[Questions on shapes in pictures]
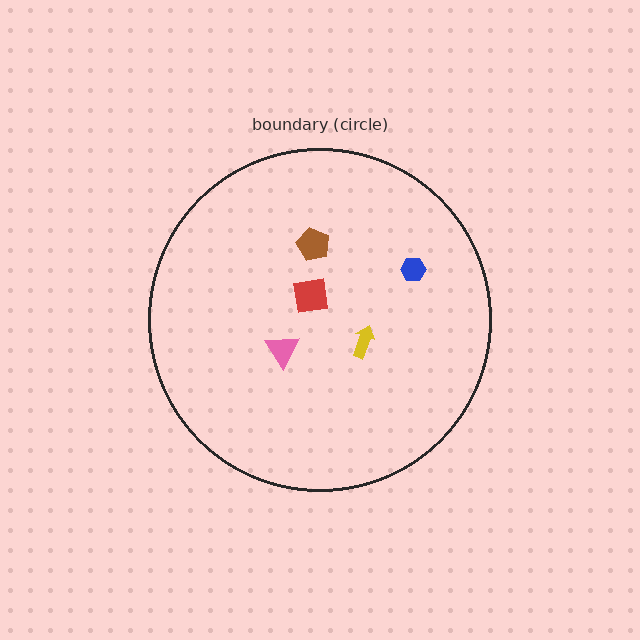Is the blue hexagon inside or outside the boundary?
Inside.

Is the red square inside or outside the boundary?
Inside.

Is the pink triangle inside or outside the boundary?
Inside.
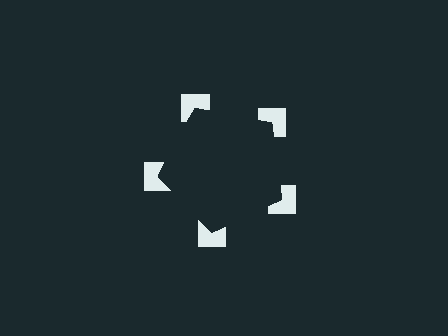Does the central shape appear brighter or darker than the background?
It typically appears slightly darker than the background, even though no actual brightness change is drawn.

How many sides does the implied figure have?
5 sides.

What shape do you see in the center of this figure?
An illusory pentagon — its edges are inferred from the aligned wedge cuts in the notched squares, not physically drawn.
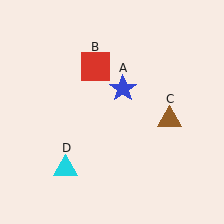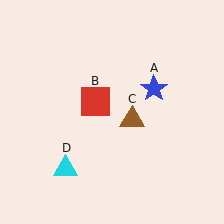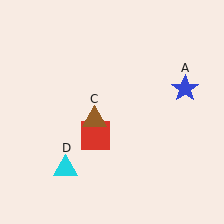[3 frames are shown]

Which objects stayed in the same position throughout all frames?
Cyan triangle (object D) remained stationary.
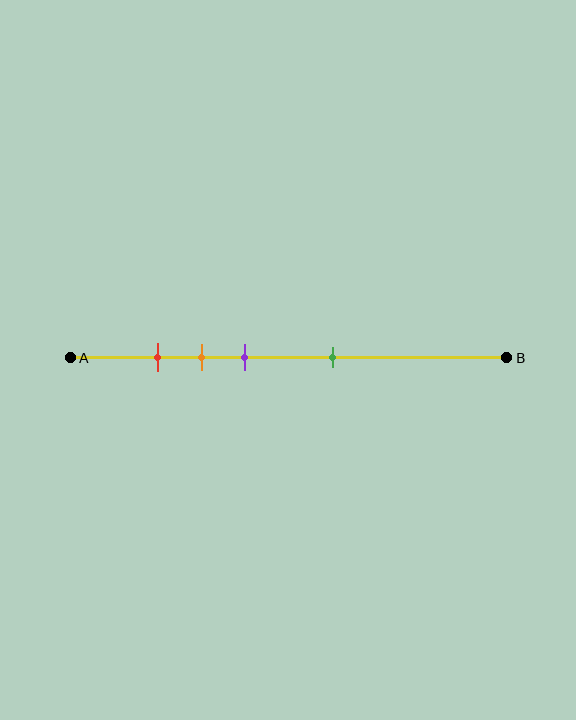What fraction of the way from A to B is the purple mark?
The purple mark is approximately 40% (0.4) of the way from A to B.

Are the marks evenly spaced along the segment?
No, the marks are not evenly spaced.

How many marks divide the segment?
There are 4 marks dividing the segment.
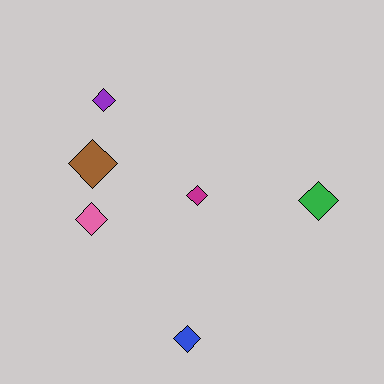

# Objective:
Transcribe every entry word for word, but omit the pictures.

# Problem solution:
Is the blue hexagon inside or outside the boundary?
Inside.

Is the red square inside or outside the boundary?
Inside.

Is the pink triangle inside or outside the boundary?
Inside.
Does the central shape appear brighter or darker than the background?
It typically appears slightly darker than the background, even though no actual brightness change is drawn.

How many sides does the implied figure have?
5 sides.

What shape do you see in the center of this figure?
An illusory pentagon — its edges are inferred from the aligned wedge cuts in the notched squares, not physically drawn.
[3 frames are shown]

Which objects stayed in the same position throughout all frames?
Cyan triangle (object D) remained stationary.
What fraction of the way from A to B is the purple mark?
The purple mark is approximately 40% (0.4) of the way from A to B.

Are the marks evenly spaced along the segment?
No, the marks are not evenly spaced.

How many marks divide the segment?
There are 4 marks dividing the segment.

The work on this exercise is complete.